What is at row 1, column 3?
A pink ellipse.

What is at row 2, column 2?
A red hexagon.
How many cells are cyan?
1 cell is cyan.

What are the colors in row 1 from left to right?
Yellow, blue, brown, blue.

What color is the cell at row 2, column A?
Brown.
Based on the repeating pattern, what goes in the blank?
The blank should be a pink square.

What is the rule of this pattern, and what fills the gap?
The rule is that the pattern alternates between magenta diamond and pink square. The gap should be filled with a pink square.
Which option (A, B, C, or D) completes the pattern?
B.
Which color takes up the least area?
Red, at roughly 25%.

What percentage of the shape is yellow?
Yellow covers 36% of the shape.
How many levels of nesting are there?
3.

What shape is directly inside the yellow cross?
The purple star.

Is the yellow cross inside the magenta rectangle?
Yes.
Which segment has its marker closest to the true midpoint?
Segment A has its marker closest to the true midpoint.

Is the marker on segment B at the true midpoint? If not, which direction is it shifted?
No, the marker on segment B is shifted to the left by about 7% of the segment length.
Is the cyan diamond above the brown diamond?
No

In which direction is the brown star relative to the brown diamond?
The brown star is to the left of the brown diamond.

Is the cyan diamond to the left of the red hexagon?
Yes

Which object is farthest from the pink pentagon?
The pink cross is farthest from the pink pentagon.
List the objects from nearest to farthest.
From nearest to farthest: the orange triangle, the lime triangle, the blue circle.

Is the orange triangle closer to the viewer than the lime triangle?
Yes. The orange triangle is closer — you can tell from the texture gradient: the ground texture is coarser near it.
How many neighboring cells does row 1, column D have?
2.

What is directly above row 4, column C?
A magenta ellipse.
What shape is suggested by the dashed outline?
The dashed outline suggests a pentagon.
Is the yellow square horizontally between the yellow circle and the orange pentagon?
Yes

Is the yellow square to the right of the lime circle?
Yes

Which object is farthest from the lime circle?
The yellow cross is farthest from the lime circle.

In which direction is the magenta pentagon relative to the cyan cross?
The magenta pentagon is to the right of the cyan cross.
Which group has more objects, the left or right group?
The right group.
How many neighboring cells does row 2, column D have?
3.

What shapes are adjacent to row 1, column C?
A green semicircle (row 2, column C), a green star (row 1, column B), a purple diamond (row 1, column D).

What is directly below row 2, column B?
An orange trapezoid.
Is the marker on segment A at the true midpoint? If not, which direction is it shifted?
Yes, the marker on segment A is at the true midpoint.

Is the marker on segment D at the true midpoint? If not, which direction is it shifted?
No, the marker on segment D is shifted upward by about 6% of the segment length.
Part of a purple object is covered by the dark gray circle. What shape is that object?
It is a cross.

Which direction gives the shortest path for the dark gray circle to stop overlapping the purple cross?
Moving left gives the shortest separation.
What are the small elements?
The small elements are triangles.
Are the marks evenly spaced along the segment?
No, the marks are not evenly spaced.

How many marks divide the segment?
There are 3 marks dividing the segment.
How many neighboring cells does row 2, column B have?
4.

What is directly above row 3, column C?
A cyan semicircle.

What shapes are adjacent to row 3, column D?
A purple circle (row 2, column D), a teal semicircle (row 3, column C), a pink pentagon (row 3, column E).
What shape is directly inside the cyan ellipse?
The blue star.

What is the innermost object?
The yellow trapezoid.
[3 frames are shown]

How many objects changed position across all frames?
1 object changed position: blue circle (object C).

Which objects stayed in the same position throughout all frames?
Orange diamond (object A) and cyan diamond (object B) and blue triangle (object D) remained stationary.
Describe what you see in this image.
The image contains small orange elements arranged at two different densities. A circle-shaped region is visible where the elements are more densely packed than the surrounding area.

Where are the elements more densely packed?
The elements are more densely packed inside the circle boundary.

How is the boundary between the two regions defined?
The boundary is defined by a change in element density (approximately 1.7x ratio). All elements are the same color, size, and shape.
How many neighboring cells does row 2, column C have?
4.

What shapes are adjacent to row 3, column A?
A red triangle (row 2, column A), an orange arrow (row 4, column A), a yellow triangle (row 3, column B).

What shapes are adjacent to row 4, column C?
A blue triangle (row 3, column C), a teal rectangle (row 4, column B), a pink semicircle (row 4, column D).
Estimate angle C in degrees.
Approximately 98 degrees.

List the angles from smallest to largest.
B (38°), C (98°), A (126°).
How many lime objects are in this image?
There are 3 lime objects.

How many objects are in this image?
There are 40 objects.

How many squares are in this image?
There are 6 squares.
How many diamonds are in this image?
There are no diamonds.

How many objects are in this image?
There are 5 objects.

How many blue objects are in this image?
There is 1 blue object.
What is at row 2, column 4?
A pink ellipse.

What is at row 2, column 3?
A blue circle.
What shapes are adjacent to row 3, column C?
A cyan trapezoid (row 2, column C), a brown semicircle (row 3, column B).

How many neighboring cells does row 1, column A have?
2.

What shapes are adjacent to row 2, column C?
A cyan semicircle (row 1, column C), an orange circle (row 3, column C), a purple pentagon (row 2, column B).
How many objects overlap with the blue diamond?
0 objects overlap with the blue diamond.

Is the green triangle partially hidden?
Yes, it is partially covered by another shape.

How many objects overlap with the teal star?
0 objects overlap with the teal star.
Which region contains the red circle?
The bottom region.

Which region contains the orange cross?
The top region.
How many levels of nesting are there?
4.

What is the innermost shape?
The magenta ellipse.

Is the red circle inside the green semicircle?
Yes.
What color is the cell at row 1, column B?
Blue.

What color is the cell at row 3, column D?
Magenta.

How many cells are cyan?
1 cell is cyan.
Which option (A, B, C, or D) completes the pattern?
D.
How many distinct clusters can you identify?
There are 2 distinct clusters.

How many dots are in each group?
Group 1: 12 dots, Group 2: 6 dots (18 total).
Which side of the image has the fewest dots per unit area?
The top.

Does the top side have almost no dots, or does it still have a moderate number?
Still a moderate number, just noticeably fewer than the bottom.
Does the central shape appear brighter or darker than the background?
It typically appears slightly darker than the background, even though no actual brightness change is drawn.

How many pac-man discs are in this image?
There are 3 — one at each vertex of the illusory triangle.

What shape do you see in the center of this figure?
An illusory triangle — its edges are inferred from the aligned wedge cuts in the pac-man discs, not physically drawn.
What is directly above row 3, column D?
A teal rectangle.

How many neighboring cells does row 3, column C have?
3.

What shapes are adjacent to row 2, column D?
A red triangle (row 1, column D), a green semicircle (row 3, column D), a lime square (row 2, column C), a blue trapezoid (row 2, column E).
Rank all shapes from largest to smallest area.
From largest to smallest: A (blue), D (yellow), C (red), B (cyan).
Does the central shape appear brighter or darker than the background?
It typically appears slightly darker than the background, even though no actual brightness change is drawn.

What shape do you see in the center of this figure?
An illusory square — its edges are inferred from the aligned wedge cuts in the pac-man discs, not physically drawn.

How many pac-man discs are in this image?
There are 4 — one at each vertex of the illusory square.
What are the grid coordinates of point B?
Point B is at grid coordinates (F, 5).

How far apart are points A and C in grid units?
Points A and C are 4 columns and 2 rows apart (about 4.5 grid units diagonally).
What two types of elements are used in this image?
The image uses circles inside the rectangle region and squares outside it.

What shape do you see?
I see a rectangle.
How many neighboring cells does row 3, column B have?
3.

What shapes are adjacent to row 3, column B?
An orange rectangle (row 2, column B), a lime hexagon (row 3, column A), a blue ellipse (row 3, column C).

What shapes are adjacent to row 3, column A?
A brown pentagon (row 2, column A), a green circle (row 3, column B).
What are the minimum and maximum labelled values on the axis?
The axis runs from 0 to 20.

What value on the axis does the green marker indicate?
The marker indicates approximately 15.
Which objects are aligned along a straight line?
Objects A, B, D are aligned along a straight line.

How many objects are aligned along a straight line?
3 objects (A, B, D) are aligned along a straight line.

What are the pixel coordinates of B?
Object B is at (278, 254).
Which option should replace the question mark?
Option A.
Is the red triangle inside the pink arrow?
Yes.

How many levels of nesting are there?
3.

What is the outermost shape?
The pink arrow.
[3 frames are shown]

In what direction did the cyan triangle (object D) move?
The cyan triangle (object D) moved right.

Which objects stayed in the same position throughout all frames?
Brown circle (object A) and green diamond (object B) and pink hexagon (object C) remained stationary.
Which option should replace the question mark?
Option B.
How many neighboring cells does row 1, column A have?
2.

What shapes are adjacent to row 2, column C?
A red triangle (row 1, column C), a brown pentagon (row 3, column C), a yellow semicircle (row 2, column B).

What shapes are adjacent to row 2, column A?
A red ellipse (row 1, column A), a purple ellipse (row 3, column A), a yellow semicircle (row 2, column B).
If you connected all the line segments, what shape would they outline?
..........
* EXERCISE DIRECTIONS: Reproduce, word for word, the lines of the data from the one that contains "What are the pixel coordinates of B?" to the end, both ends included.

* RESPONSE BOX:
What are the pixel coordinates of B?
Object B is at (278, 254).
Which option should replace the question mark?
Option A.
Is the red triangle inside the pink arrow?
Yes.

How many levels of nesting are there?
3.

What is the outermost shape?
The pink arrow.
[3 frames are shown]

In what direction did the cyan triangle (object D) move?
The cyan triangle (object D) moved right.

Which objects stayed in the same position throughout all frames?
Brown circle (object A) and green diamond (object B) and pink hexagon (object C) remained stationary.
Which option should replace the question mark?
Option B.
How many neighboring cells does row 1, column A have?
2.

What shapes are adjacent to row 2, column C?
A red triangle (row 1, column C), a brown pentagon (row 3, column C), a yellow semicircle (row 2, column B).

What shapes are adjacent to row 2, column A?
A red ellipse (row 1, column A), a purple ellipse (row 3, column A), a yellow semicircle (row 2, column B).
If you connected all the line segments, what shape would they outline?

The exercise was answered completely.